→ WHAT TO PRODUCE
No images are to be carried over; print all other material exactly as it stands.

================================

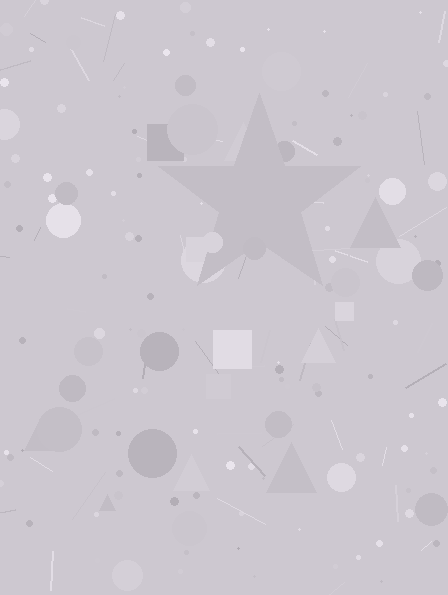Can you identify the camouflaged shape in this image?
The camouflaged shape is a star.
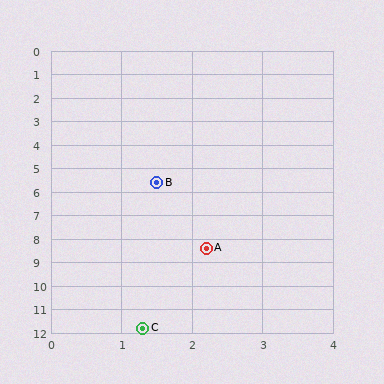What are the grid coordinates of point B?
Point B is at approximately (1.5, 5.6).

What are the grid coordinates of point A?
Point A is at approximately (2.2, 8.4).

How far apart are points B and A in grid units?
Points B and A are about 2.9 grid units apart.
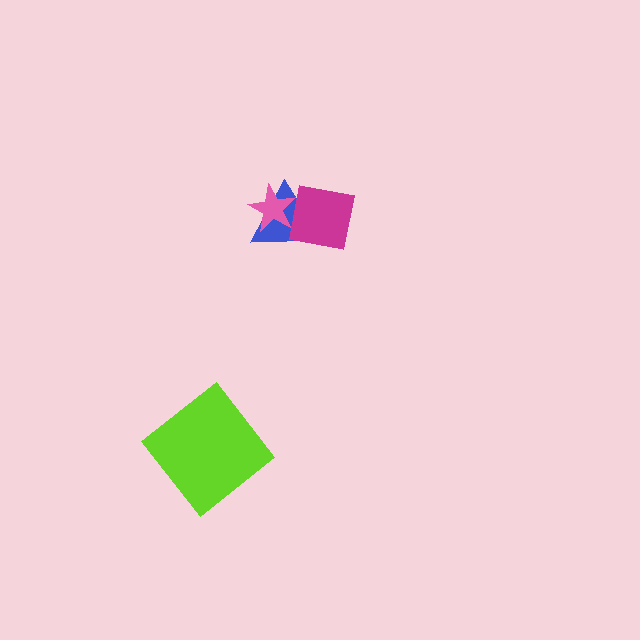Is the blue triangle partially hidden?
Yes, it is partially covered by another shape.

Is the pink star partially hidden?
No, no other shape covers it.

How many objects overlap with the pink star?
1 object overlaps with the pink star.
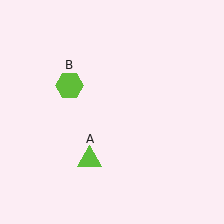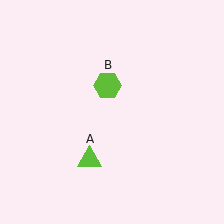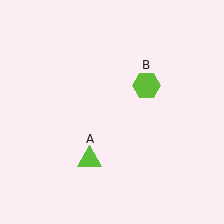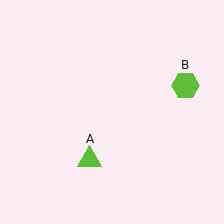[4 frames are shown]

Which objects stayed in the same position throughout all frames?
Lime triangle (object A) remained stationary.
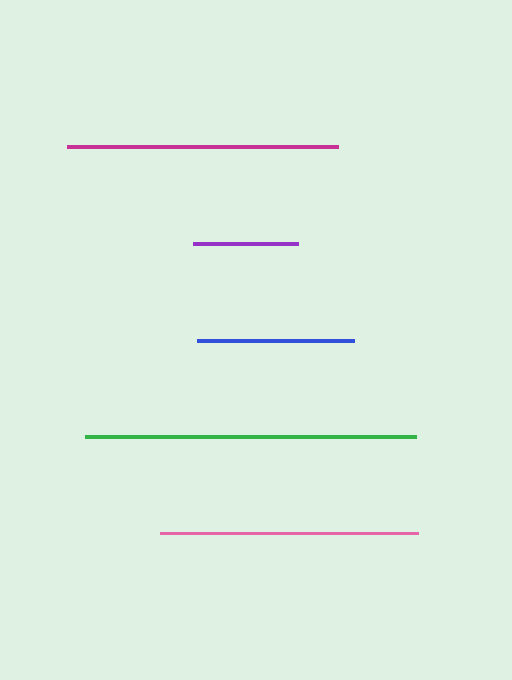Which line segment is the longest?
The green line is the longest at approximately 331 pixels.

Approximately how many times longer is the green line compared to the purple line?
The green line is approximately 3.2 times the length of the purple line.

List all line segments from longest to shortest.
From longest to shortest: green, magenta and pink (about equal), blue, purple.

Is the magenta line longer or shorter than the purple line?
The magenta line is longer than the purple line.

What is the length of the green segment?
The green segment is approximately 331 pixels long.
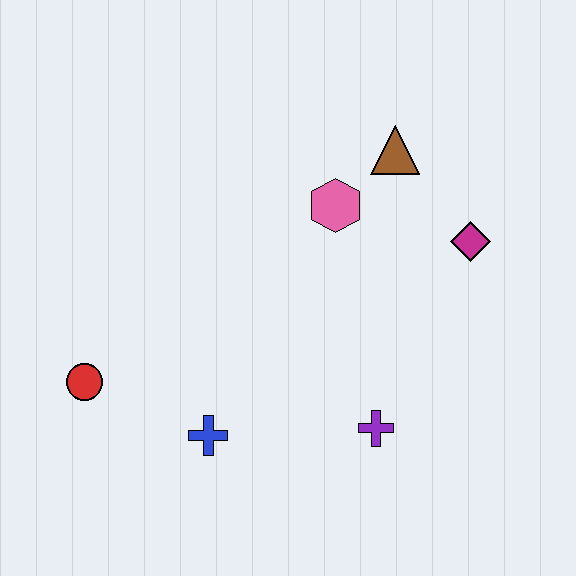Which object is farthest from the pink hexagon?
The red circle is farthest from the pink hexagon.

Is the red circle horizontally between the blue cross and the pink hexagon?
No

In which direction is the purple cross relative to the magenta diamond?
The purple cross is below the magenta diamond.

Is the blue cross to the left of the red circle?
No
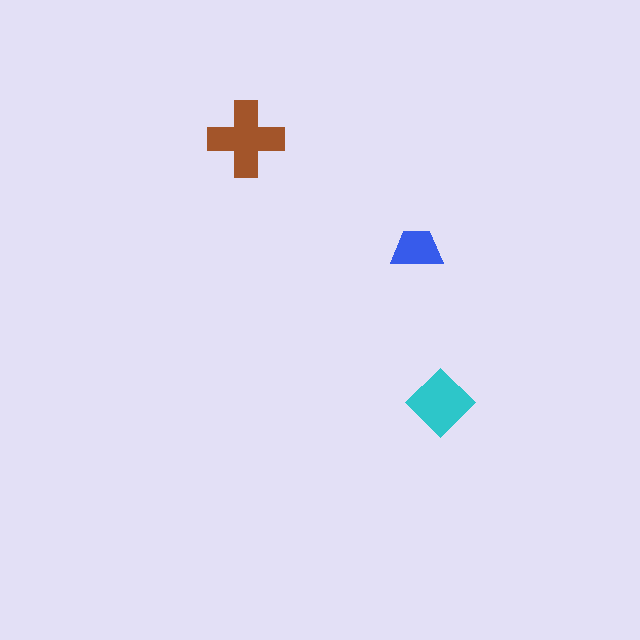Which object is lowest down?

================================

→ OUTPUT OF THE EXERCISE
Can you identify the camouflaged shape in this image?
The camouflaged shape is a star.
What are the grid coordinates of point B?
Point B is at approximately (1.5, 5.6).

What are the grid coordinates of point A?
Point A is at approximately (2.2, 8.4).

How far apart are points B and A in grid units?
Points B and A are about 2.9 grid units apart.
Is the blue triangle partially hidden?
Yes, it is partially covered by another shape.

Is the pink star partially hidden?
No, no other shape covers it.

How many objects overlap with the pink star?
1 object overlaps with the pink star.
[4 frames are shown]

Which objects stayed in the same position throughout all frames?
Lime triangle (object A) remained stationary.
Which line segment is the longest?
The green line is the longest at approximately 331 pixels.

Approximately how many times longer is the green line compared to the purple line?
The green line is approximately 3.2 times the length of the purple line.

List all line segments from longest to shortest.
From longest to shortest: green, magenta and pink (about equal), blue, purple.

Is the magenta line longer or shorter than the purple line?
The magenta line is longer than the purple line.

What is the length of the green segment?
The green segment is approximately 331 pixels long.
Which object is farthest from the pink hexagon?
The red circle is farthest from the pink hexagon.

Is the red circle horizontally between the blue cross and the pink hexagon?
No

In which direction is the purple cross relative to the magenta diamond?
The purple cross is below the magenta diamond.

Is the blue cross to the left of the red circle?
No
Which object is lowest down?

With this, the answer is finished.